--- TO BE DONE ---
Count, in the entries below, the lines in which "shown" occurs. Give the number, nothing more.

Dataset entries:
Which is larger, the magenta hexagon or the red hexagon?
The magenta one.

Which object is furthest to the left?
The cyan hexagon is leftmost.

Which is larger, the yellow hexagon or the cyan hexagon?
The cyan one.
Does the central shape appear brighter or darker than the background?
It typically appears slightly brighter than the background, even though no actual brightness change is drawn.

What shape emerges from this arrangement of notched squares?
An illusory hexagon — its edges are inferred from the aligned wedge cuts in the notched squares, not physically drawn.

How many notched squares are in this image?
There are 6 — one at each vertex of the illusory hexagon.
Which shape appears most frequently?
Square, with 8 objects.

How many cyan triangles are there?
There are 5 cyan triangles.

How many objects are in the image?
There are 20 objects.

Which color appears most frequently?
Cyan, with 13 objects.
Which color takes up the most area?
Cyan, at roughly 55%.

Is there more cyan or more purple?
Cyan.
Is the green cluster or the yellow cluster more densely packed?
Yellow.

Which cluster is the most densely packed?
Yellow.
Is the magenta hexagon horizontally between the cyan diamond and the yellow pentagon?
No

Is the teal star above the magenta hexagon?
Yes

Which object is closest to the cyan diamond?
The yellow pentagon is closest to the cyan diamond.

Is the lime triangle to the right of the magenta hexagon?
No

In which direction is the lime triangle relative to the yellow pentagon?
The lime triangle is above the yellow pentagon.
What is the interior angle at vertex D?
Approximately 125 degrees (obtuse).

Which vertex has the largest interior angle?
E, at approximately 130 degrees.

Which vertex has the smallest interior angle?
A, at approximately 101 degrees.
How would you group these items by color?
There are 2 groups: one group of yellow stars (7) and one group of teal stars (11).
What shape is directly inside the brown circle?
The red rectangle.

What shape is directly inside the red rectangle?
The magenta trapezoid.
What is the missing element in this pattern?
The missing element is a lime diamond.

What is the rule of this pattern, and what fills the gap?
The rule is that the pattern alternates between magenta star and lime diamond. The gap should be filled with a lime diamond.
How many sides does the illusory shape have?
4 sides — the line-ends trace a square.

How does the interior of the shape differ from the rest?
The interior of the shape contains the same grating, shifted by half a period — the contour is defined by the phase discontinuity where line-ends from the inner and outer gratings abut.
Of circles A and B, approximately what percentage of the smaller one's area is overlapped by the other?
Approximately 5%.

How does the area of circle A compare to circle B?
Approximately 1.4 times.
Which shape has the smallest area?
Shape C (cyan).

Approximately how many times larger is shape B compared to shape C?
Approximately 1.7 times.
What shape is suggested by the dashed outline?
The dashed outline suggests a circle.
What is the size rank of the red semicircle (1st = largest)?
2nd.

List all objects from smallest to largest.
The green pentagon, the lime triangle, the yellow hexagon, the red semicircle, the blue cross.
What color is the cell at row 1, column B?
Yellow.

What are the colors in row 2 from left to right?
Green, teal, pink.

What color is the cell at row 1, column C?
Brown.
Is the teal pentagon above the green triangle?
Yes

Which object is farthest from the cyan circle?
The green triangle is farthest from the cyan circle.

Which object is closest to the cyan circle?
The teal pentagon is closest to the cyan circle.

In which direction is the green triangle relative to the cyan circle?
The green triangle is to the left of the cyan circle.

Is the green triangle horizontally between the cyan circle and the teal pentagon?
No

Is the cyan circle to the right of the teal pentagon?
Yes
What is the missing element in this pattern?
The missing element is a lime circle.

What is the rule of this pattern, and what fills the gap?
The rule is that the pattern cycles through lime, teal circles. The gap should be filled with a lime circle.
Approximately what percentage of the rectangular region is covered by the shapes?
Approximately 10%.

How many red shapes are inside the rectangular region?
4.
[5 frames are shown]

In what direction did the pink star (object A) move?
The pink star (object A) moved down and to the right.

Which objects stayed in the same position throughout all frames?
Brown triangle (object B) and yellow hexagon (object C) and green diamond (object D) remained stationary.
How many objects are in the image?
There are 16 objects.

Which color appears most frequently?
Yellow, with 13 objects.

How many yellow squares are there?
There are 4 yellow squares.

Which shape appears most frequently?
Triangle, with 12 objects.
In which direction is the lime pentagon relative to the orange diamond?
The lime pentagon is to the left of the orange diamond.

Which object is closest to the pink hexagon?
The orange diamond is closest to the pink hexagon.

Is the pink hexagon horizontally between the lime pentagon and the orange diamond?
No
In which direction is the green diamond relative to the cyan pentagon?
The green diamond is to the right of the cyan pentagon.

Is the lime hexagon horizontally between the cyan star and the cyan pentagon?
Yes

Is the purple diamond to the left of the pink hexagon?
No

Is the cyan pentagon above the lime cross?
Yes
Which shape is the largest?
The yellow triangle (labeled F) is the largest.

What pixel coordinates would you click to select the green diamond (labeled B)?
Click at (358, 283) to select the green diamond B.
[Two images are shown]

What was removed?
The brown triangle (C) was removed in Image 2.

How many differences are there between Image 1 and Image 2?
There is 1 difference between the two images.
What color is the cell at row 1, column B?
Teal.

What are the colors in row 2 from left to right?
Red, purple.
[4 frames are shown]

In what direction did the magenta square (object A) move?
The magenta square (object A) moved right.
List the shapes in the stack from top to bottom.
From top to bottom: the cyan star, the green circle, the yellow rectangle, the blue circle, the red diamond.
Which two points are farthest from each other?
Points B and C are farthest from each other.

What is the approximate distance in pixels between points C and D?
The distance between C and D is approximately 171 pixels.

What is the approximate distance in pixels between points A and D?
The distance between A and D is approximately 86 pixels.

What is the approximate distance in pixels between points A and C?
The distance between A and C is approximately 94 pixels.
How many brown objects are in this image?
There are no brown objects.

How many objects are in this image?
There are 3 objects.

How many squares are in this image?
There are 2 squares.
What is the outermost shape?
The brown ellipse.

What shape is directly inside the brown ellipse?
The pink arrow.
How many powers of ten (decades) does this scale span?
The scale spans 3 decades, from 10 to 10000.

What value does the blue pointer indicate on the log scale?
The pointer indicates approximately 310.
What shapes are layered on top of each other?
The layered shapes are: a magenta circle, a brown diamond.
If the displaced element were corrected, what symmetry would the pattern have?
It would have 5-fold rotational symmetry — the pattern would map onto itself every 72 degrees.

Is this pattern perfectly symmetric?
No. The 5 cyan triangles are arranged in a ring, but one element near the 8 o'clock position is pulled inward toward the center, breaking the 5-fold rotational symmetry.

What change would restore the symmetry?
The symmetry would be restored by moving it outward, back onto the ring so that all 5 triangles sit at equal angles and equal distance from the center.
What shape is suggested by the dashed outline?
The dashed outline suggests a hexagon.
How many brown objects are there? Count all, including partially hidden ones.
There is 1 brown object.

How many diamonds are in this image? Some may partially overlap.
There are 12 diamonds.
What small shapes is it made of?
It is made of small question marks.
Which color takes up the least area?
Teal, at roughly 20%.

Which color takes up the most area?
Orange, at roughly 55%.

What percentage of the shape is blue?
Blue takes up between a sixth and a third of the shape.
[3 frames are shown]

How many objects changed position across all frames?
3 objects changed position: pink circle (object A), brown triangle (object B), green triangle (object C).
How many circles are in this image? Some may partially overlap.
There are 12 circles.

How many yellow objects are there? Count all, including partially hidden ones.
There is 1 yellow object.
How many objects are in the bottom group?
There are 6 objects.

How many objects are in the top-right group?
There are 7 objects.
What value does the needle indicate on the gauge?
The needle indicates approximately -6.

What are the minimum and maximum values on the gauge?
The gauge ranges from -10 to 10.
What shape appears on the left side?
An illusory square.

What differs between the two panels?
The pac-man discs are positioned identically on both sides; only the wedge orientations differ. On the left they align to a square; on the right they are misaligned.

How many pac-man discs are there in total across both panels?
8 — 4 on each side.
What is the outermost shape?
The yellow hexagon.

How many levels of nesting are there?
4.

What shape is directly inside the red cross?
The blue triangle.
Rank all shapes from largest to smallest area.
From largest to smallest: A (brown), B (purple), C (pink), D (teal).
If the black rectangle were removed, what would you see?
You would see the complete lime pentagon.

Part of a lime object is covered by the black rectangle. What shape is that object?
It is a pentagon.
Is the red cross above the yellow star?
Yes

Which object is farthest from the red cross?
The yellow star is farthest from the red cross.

--- RESPONSE FOR THIS EXERCISE ---
4